* **Challenge**
Open with the line that has "Of circles A"; close with the line that has "[4 frames are shown]". Retype those lines exactly, images excluded.

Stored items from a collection
————
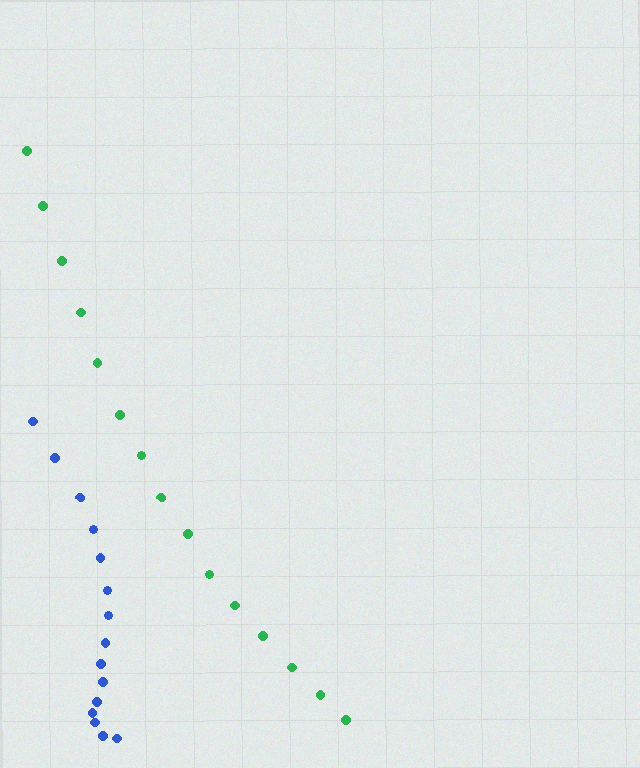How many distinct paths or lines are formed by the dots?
There are 2 distinct paths.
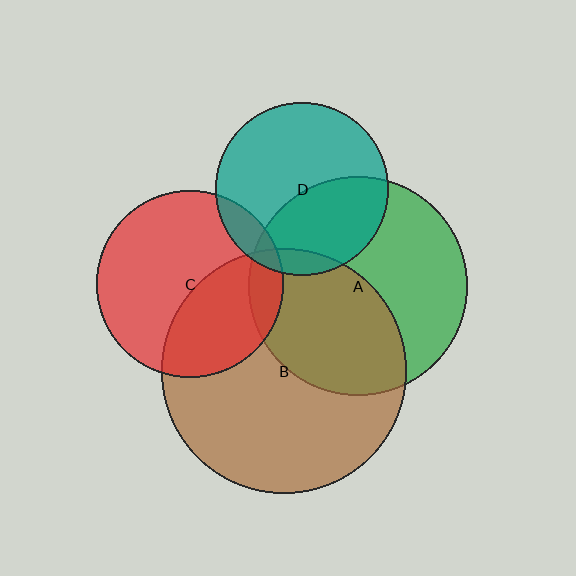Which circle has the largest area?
Circle B (brown).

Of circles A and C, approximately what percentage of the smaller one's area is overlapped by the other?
Approximately 10%.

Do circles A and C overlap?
Yes.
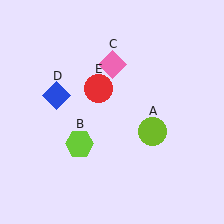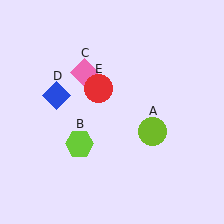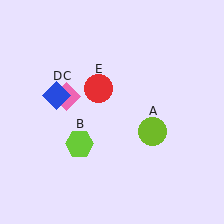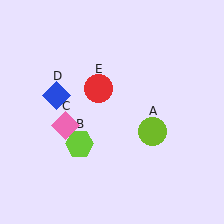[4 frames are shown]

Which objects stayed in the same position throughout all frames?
Lime circle (object A) and lime hexagon (object B) and blue diamond (object D) and red circle (object E) remained stationary.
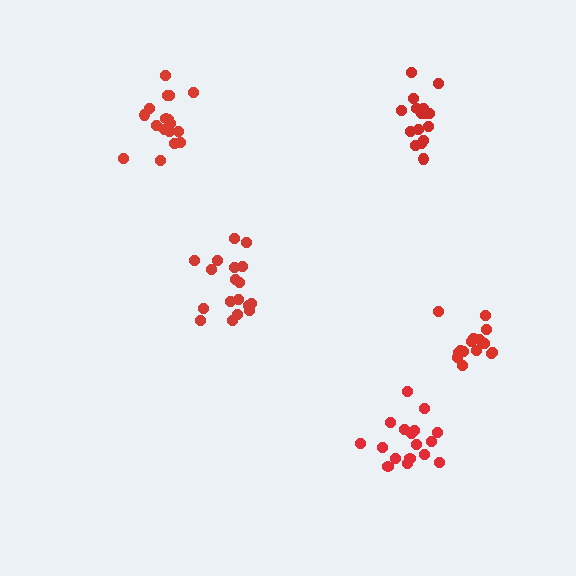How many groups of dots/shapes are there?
There are 5 groups.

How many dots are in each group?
Group 1: 17 dots, Group 2: 16 dots, Group 3: 17 dots, Group 4: 18 dots, Group 5: 15 dots (83 total).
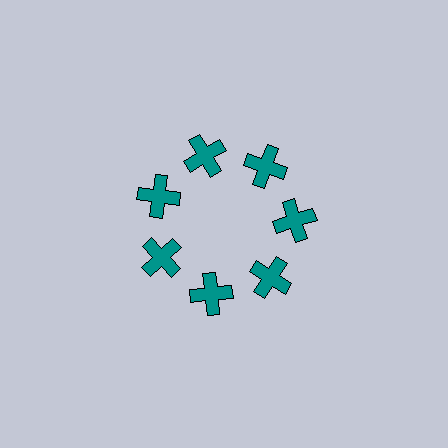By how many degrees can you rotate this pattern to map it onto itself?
The pattern maps onto itself every 51 degrees of rotation.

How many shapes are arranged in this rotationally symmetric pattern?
There are 7 shapes, arranged in 7 groups of 1.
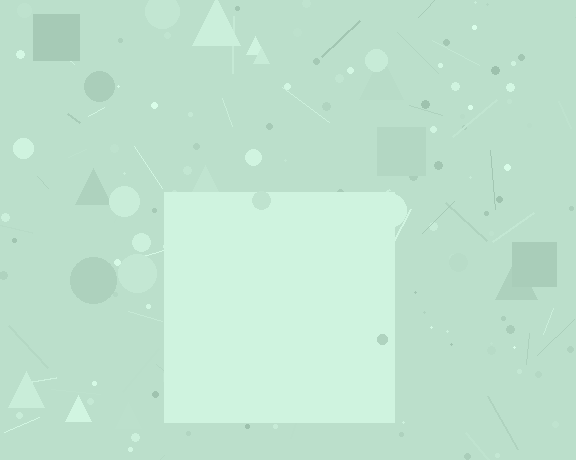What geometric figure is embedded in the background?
————
* **Result**
Of circles A and C, approximately what percentage of the smaller one's area is overlapped by the other?
Approximately 10%.

Do circles A and C overlap?
Yes.
[4 frames are shown]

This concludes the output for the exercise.